§ Goal
Lines before the one containing "What is the distance between points A and B?" are excluded; print that line and every line after it through the end of the material below, exactly.

§ Data section
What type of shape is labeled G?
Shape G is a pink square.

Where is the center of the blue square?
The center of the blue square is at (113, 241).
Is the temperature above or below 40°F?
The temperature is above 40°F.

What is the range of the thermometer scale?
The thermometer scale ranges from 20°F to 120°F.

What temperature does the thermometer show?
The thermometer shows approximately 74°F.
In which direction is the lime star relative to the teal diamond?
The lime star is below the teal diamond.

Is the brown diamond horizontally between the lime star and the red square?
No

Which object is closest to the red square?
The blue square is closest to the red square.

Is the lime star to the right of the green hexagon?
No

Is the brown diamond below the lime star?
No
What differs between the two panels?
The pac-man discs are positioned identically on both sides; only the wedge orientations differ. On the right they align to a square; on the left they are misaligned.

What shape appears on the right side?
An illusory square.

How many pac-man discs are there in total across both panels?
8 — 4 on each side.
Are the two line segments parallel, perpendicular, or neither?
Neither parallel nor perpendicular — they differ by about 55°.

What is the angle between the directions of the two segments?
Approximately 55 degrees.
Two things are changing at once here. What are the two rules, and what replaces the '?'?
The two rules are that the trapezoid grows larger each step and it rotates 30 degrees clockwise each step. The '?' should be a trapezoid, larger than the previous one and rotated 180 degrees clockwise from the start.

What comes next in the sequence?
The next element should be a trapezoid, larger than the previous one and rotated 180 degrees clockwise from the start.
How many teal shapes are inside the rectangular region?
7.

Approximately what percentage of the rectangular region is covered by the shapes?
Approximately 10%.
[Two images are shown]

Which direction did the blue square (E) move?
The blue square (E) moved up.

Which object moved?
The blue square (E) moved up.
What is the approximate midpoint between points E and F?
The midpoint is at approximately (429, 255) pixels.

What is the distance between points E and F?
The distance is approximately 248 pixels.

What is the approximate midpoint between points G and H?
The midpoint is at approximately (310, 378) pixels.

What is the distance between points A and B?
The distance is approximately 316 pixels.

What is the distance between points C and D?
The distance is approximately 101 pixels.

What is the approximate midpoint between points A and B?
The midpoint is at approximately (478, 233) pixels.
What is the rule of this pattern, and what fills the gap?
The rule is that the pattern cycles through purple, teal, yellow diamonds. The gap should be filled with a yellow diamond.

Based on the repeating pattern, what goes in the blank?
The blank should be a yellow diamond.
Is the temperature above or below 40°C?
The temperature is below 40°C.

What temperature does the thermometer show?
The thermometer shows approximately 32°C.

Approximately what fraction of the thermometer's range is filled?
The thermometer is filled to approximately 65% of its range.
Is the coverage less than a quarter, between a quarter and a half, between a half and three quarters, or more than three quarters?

§ The completed task
What is the distance between points A and B?
The distance is approximately 316 pixels.

What is the distance between points C and D?
The distance is approximately 101 pixels.

What is the approximate midpoint between points A and B?
The midpoint is at approximately (478, 233) pixels.
What is the rule of this pattern, and what fills the gap?
The rule is that the pattern cycles through purple, teal, yellow diamonds. The gap should be filled with a yellow diamond.

Based on the repeating pattern, what goes in the blank?
The blank should be a yellow diamond.
Is the temperature above or below 40°C?
The temperature is below 40°C.

What temperature does the thermometer show?
The thermometer shows approximately 32°C.

Approximately what fraction of the thermometer's range is filled?
The thermometer is filled to approximately 65% of its range.
Is the coverage less than a quarter, between a quarter and a half, between a half and three quarters, or more than three quarters?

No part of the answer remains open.